**WRITTEN REQUEST:** Copy everything in the data below exactly except the pictures.

**SUPPLIED ENTRIES:**
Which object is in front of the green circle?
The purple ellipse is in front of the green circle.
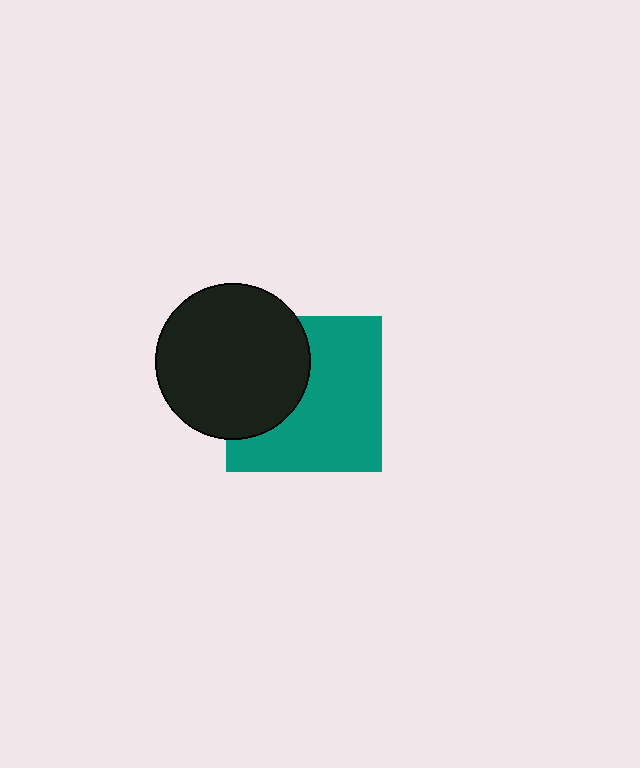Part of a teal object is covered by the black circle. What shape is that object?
It is a square.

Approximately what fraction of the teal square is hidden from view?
Roughly 37% of the teal square is hidden behind the black circle.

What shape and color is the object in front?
The object in front is a black circle.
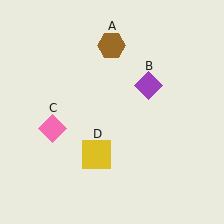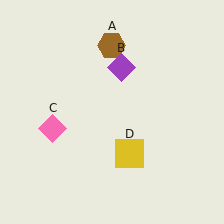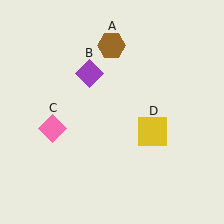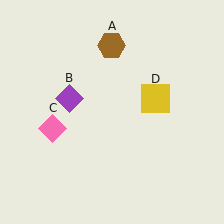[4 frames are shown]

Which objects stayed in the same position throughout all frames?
Brown hexagon (object A) and pink diamond (object C) remained stationary.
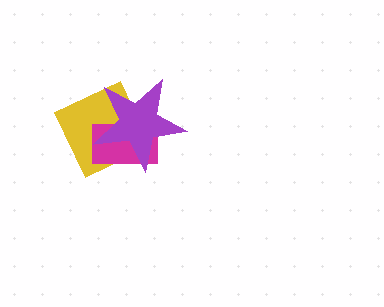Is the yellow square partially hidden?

**ANSWER TO THE PROBLEM:**
Which object is in front of the green circle?
The purple ellipse is in front of the green circle.
Part of a teal object is covered by the black circle. What shape is that object?
It is a square.

Approximately what fraction of the teal square is hidden from view?
Roughly 37% of the teal square is hidden behind the black circle.

What shape and color is the object in front?
The object in front is a black circle.
[4 frames are shown]

Which objects stayed in the same position throughout all frames?
Brown hexagon (object A) and pink diamond (object C) remained stationary.
Is the yellow square partially hidden?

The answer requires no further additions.